Copy out exactly the lines running from the one with "Is the blue" through the final line, both ends included, and nothing else. Pictures stay out of the copy.

########

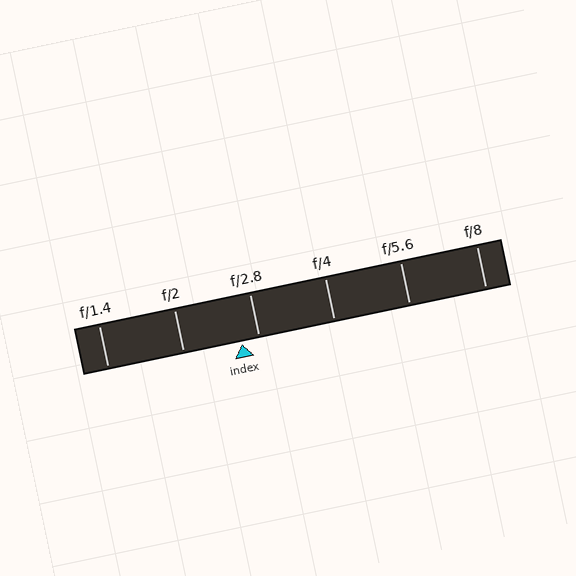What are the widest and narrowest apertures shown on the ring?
The widest aperture shown is f/1.4 and the narrowest is f/8.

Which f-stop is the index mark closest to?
The index mark is closest to f/2.8.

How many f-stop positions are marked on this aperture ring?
There are 6 f-stop positions marked.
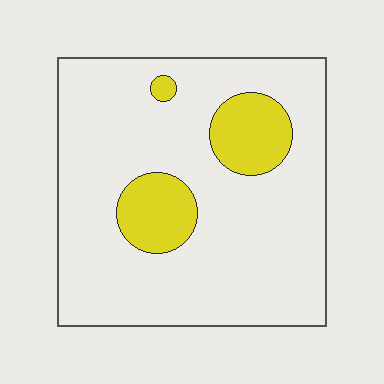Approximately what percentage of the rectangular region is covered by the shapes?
Approximately 15%.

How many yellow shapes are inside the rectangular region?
3.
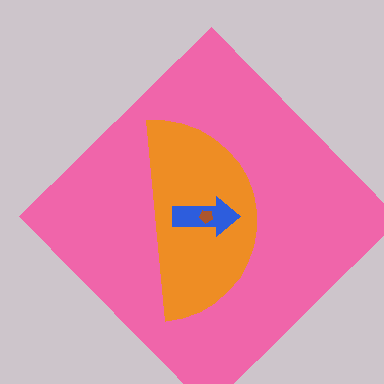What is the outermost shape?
The pink diamond.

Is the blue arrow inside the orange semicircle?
Yes.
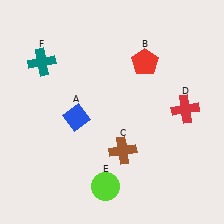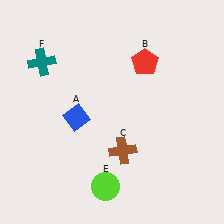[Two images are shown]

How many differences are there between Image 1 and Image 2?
There is 1 difference between the two images.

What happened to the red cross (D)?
The red cross (D) was removed in Image 2. It was in the top-right area of Image 1.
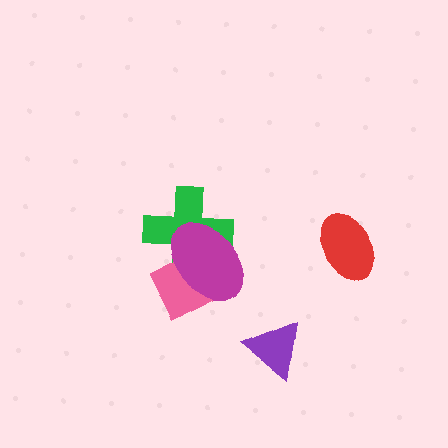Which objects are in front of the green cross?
2 objects cover part of the green cross: the pink diamond and the magenta ellipse.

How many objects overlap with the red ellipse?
0 objects overlap with the red ellipse.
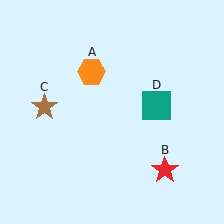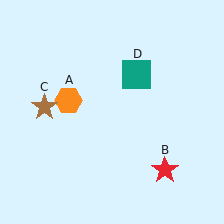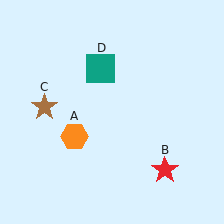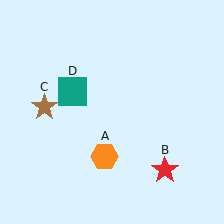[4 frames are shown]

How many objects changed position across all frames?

########

### PROBLEM SOLUTION
Is the blue arrow inside the orange semicircle?
Yes.
[Two images are shown]

How many differences are there between Image 1 and Image 2?
There is 1 difference between the two images.

What happened to the red cross (D)?
The red cross (D) was removed in Image 2. It was in the top-right area of Image 1.
Which objects are in front of the green cross?
2 objects cover part of the green cross: the pink diamond and the magenta ellipse.

How many objects overlap with the red ellipse?
0 objects overlap with the red ellipse.
[4 frames are shown]

How many objects changed position across all frames?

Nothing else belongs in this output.